Aim —
Reproduce each line exactly.

Records provided —
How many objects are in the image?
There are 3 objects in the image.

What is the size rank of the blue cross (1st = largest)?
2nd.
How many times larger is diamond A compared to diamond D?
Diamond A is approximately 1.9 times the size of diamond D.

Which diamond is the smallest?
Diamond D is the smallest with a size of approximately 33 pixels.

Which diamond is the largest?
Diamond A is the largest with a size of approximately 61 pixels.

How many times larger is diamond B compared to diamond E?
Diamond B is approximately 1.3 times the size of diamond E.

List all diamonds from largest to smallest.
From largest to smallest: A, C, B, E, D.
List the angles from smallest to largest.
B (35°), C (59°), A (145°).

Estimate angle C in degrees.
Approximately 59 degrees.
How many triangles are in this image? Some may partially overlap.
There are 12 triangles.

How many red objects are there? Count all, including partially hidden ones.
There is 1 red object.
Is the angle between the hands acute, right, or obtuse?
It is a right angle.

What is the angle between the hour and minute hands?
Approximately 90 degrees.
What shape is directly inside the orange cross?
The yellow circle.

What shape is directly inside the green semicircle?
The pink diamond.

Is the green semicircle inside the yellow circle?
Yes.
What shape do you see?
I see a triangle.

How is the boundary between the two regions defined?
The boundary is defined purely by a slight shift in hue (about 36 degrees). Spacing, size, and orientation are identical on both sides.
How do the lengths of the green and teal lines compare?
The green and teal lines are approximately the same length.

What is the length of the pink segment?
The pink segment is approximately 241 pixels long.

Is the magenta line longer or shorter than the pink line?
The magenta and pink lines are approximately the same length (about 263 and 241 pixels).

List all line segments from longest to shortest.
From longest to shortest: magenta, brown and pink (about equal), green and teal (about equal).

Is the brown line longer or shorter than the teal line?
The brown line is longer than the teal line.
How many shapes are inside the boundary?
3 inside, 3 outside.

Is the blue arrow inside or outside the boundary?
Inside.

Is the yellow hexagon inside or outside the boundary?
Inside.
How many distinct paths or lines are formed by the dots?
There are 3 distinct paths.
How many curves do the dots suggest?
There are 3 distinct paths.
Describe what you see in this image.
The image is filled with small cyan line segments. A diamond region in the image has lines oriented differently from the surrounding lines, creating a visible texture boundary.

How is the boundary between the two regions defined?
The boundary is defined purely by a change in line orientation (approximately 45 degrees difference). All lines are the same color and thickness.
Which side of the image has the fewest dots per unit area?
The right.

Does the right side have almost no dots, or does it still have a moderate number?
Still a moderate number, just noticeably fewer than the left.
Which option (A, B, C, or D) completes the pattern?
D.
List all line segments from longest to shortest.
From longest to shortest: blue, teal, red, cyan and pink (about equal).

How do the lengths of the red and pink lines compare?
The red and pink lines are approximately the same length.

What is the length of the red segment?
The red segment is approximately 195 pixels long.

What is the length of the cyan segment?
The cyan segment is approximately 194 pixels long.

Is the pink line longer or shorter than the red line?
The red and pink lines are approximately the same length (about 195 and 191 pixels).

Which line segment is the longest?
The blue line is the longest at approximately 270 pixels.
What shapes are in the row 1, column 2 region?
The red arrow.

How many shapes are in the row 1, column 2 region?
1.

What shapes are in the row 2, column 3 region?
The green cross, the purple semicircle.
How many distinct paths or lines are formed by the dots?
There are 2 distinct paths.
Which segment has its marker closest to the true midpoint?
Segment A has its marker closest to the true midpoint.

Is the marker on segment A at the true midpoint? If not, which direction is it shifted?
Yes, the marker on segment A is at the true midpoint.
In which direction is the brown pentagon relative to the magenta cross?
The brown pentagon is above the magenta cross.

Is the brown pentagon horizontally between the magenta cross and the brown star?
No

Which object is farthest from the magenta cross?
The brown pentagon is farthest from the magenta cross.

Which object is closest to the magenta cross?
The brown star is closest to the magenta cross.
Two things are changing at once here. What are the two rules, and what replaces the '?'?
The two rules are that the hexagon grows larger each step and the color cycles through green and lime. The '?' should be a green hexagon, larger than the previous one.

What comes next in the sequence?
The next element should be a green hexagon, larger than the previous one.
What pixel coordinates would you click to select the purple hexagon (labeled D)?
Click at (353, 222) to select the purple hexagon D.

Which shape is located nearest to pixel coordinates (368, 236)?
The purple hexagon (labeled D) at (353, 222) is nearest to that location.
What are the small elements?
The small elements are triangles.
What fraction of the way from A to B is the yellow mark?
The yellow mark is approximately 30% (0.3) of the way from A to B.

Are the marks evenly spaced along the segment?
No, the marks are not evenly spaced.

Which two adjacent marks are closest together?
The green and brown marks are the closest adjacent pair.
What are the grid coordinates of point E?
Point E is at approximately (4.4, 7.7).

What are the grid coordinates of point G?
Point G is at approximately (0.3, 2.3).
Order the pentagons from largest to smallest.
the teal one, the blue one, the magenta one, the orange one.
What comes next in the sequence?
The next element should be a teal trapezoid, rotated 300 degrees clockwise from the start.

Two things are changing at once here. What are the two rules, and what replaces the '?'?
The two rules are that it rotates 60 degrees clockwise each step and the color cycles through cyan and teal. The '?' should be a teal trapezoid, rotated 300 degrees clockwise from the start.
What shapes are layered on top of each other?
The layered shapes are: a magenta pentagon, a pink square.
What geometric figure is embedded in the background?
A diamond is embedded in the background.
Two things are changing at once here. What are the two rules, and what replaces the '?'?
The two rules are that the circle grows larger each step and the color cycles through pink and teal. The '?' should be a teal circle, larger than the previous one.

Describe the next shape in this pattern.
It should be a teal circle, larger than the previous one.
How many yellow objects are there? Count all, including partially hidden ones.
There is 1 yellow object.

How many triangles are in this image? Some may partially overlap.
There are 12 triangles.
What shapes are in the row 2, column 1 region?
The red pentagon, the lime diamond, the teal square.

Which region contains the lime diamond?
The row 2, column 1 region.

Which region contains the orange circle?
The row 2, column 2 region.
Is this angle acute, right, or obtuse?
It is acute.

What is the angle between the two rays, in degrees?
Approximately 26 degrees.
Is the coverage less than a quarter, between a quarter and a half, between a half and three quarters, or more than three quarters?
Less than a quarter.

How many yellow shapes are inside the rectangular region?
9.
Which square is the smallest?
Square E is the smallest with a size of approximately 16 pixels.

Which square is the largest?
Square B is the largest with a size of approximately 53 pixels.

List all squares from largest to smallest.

Complete answer —
How many objects are in the image?
There are 3 objects in the image.

What is the size rank of the blue cross (1st = largest)?
2nd.
How many times larger is diamond A compared to diamond D?
Diamond A is approximately 1.9 times the size of diamond D.

Which diamond is the smallest?
Diamond D is the smallest with a size of approximately 33 pixels.

Which diamond is the largest?
Diamond A is the largest with a size of approximately 61 pixels.

How many times larger is diamond B compared to diamond E?
Diamond B is approximately 1.3 times the size of diamond E.

List all diamonds from largest to smallest.
From largest to smallest: A, C, B, E, D.
List the angles from smallest to largest.
B (35°), C (59°), A (145°).

Estimate angle C in degrees.
Approximately 59 degrees.
How many triangles are in this image? Some may partially overlap.
There are 12 triangles.

How many red objects are there? Count all, including partially hidden ones.
There is 1 red object.
Is the angle between the hands acute, right, or obtuse?
It is a right angle.

What is the angle between the hour and minute hands?
Approximately 90 degrees.
What shape is directly inside the orange cross?
The yellow circle.

What shape is directly inside the green semicircle?
The pink diamond.

Is the green semicircle inside the yellow circle?
Yes.
What shape do you see?
I see a triangle.

How is the boundary between the two regions defined?
The boundary is defined purely by a slight shift in hue (about 36 degrees). Spacing, size, and orientation are identical on both sides.
How do the lengths of the green and teal lines compare?
The green and teal lines are approximately the same length.

What is the length of the pink segment?
The pink segment is approximately 241 pixels long.

Is the magenta line longer or shorter than the pink line?
The magenta and pink lines are approximately the same length (about 263 and 241 pixels).

List all line segments from longest to shortest.
From longest to shortest: magenta, brown and pink (about equal), green and teal (about equal).

Is the brown line longer or shorter than the teal line?
The brown line is longer than the teal line.
How many shapes are inside the boundary?
3 inside, 3 outside.

Is the blue arrow inside or outside the boundary?
Inside.

Is the yellow hexagon inside or outside the boundary?
Inside.
How many distinct paths or lines are formed by the dots?
There are 3 distinct paths.
How many curves do the dots suggest?
There are 3 distinct paths.
Describe what you see in this image.
The image is filled with small cyan line segments. A diamond region in the image has lines oriented differently from the surrounding lines, creating a visible texture boundary.

How is the boundary between the two regions defined?
The boundary is defined purely by a change in line orientation (approximately 45 degrees difference). All lines are the same color and thickness.
Which side of the image has the fewest dots per unit area?
The right.

Does the right side have almost no dots, or does it still have a moderate number?
Still a moderate number, just noticeably fewer than the left.
Which option (A, B, C, or D) completes the pattern?
D.
List all line segments from longest to shortest.
From longest to shortest: blue, teal, red, cyan and pink (about equal).

How do the lengths of the red and pink lines compare?
The red and pink lines are approximately the same length.

What is the length of the red segment?
The red segment is approximately 195 pixels long.

What is the length of the cyan segment?
The cyan segment is approximately 194 pixels long.

Is the pink line longer or shorter than the red line?
The red and pink lines are approximately the same length (about 195 and 191 pixels).

Which line segment is the longest?
The blue line is the longest at approximately 270 pixels.
What shapes are in the row 1, column 2 region?
The red arrow.

How many shapes are in the row 1, column 2 region?
1.

What shapes are in the row 2, column 3 region?
The green cross, the purple semicircle.
How many distinct paths or lines are formed by the dots?
There are 2 distinct paths.
Which segment has its marker closest to the true midpoint?
Segment A has its marker closest to the true midpoint.

Is the marker on segment A at the true midpoint? If not, which direction is it shifted?
Yes, the marker on segment A is at the true midpoint.
In which direction is the brown pentagon relative to the magenta cross?
The brown pentagon is above the magenta cross.

Is the brown pentagon horizontally between the magenta cross and the brown star?
No

Which object is farthest from the magenta cross?
The brown pentagon is farthest from the magenta cross.

Which object is closest to the magenta cross?
The brown star is closest to the magenta cross.
Two things are changing at once here. What are the two rules, and what replaces the '?'?
The two rules are that the hexagon grows larger each step and the color cycles through green and lime. The '?' should be a green hexagon, larger than the previous one.

What comes next in the sequence?
The next element should be a green hexagon, larger than the previous one.
What pixel coordinates would you click to select the purple hexagon (labeled D)?
Click at (353, 222) to select the purple hexagon D.

Which shape is located nearest to pixel coordinates (368, 236)?
The purple hexagon (labeled D) at (353, 222) is nearest to that location.
What are the small elements?
The small elements are triangles.
What fraction of the way from A to B is the yellow mark?
The yellow mark is approximately 30% (0.3) of the way from A to B.

Are the marks evenly spaced along the segment?
No, the marks are not evenly spaced.

Which two adjacent marks are closest together?
The green and brown marks are the closest adjacent pair.
What are the grid coordinates of point E?
Point E is at approximately (4.4, 7.7).

What are the grid coordinates of point G?
Point G is at approximately (0.3, 2.3).
Order the pentagons from largest to smallest.
the teal one, the blue one, the magenta one, the orange one.
What comes next in the sequence?
The next element should be a teal trapezoid, rotated 300 degrees clockwise from the start.

Two things are changing at once here. What are the two rules, and what replaces the '?'?
The two rules are that it rotates 60 degrees clockwise each step and the color cycles through cyan and teal. The '?' should be a teal trapezoid, rotated 300 degrees clockwise from the start.
What shapes are layered on top of each other?
The layered shapes are: a magenta pentagon, a pink square.
What geometric figure is embedded in the background?
A diamond is embedded in the background.
Two things are changing at once here. What are the two rules, and what replaces the '?'?
The two rules are that the circle grows larger each step and the color cycles through pink and teal. The '?' should be a teal circle, larger than the previous one.

Describe the next shape in this pattern.
It should be a teal circle, larger than the previous one.
How many yellow objects are there? Count all, including partially hidden ones.
There is 1 yellow object.

How many triangles are in this image? Some may partially overlap.
There are 12 triangles.
What shapes are in the row 2, column 1 region?
The red pentagon, the lime diamond, the teal square.

Which region contains the lime diamond?
The row 2, column 1 region.

Which region contains the orange circle?
The row 2, column 2 region.
Is this angle acute, right, or obtuse?
It is acute.

What is the angle between the two rays, in degrees?
Approximately 26 degrees.
Is the coverage less than a quarter, between a quarter and a half, between a half and three quarters, or more than three quarters?
Less than a quarter.

How many yellow shapes are inside the rectangular region?
9.
Which square is the smallest?
Square E is the smallest with a size of approximately 16 pixels.

Which square is the largest?
Square B is the largest with a size of approximately 53 pixels.

List all squares from largest to smallest.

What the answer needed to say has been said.